Transcribe the entries below exactly; leave every image out.
━━━━━ Exercise inputs
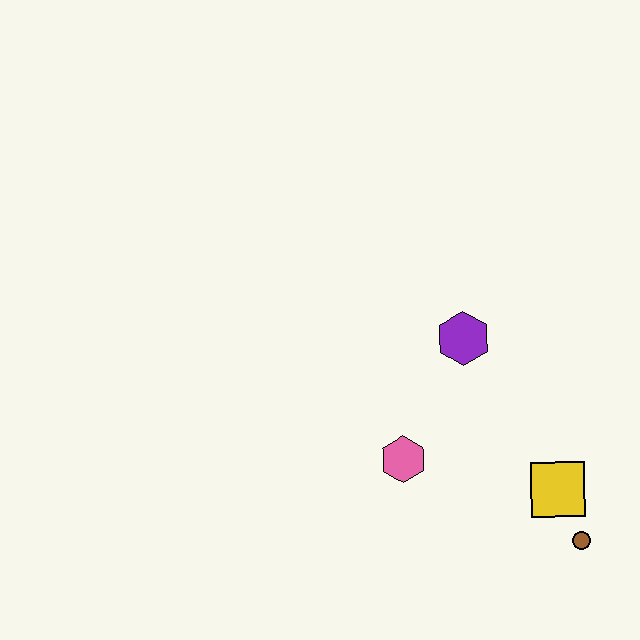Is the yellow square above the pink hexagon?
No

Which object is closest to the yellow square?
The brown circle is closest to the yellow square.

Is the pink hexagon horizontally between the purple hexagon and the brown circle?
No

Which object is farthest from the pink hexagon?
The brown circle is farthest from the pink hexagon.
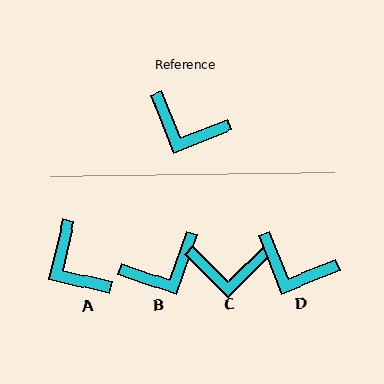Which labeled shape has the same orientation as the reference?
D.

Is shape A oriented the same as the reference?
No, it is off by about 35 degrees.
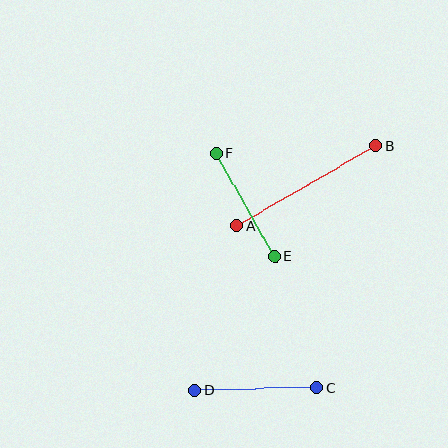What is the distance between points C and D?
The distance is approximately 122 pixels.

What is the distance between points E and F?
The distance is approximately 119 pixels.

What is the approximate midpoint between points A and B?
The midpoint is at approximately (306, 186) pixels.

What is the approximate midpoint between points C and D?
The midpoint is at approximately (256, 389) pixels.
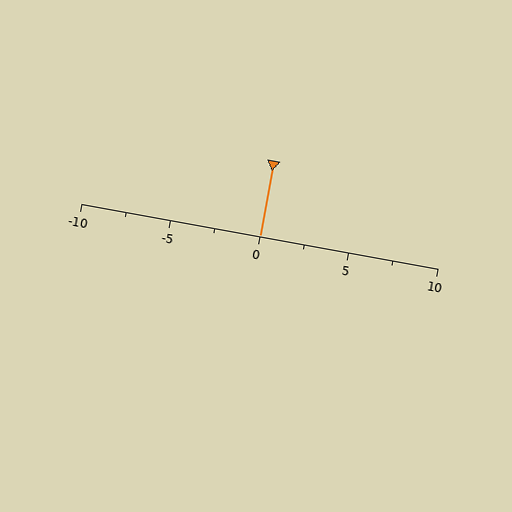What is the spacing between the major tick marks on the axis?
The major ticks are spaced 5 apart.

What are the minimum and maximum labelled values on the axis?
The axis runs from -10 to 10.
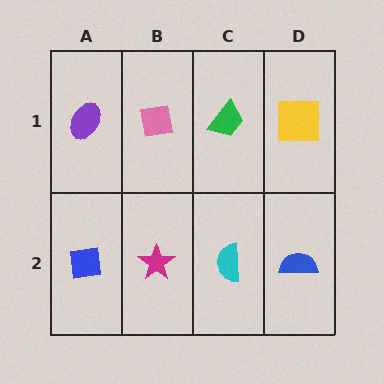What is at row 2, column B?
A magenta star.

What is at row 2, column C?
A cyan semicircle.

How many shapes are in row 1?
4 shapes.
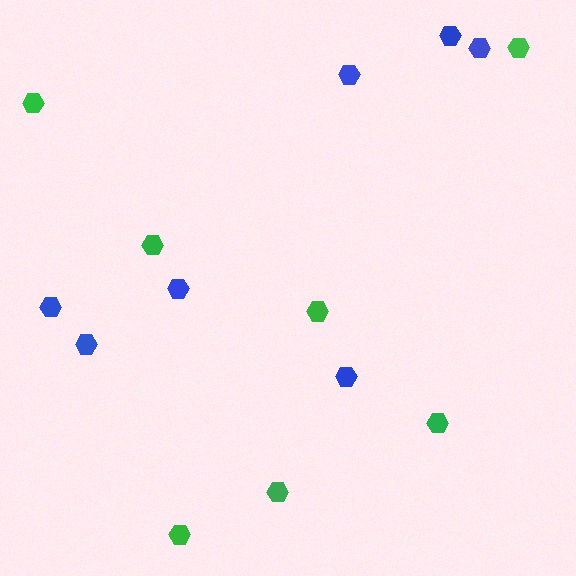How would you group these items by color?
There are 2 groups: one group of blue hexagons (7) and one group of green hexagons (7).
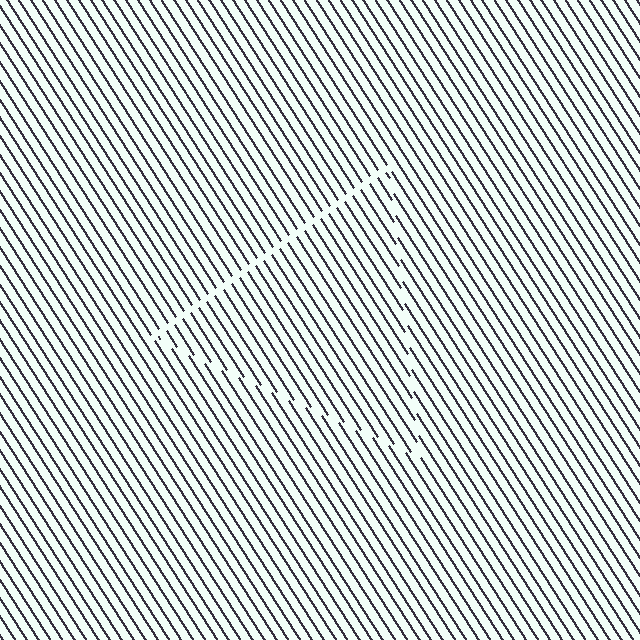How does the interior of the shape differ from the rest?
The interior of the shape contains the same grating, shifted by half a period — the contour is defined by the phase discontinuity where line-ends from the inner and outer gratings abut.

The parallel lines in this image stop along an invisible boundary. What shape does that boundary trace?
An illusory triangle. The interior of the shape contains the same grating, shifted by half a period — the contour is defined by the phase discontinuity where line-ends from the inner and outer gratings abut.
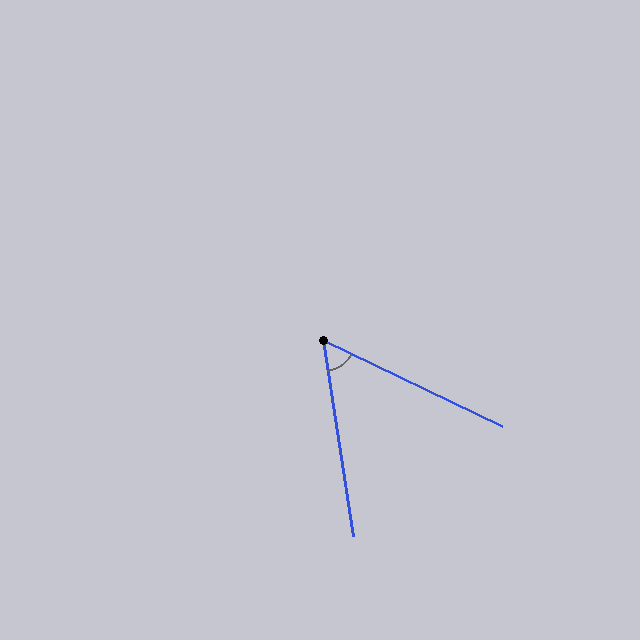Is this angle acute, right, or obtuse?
━━━━━━━━━━
• Correct result:
Is the yellow square above the pink hexagon?
No

Which object is closest to the yellow square?
The brown circle is closest to the yellow square.

Is the pink hexagon horizontally between the purple hexagon and the brown circle?
No

Which object is farthest from the pink hexagon?
The brown circle is farthest from the pink hexagon.
Which labeled shape has the same orientation as the reference?
D.

Is shape A oriented the same as the reference?
No, it is off by about 35 degrees.
What is the distance between points C and D?
The distance is approximately 122 pixels.

What is the distance between points E and F?
The distance is approximately 119 pixels.

What is the approximate midpoint between points A and B?
The midpoint is at approximately (306, 186) pixels.

What is the approximate midpoint between points C and D?
The midpoint is at approximately (256, 389) pixels.
What is the spacing between the major tick marks on the axis?
The major ticks are spaced 5 apart.

What are the minimum and maximum labelled values on the axis?
The axis runs from -10 to 10.
What is at row 2, column B?
A magenta star.

What is at row 2, column C?
A cyan semicircle.

How many shapes are in row 1?
4 shapes.
How would you group these items by color?
There are 2 groups: one group of blue hexagons (7) and one group of green hexagons (7).
How does the interior of the shape differ from the rest?
The interior of the shape contains the same grating, shifted by half a period — the contour is defined by the phase discontinuity where line-ends from the inner and outer gratings abut.

The parallel lines in this image stop along an invisible boundary. What shape does that boundary trace?
An illusory triangle. The interior of the shape contains the same grating, shifted by half a period — the contour is defined by the phase discontinuity where line-ends from the inner and outer gratings abut.
Is this angle acute, right, or obtuse?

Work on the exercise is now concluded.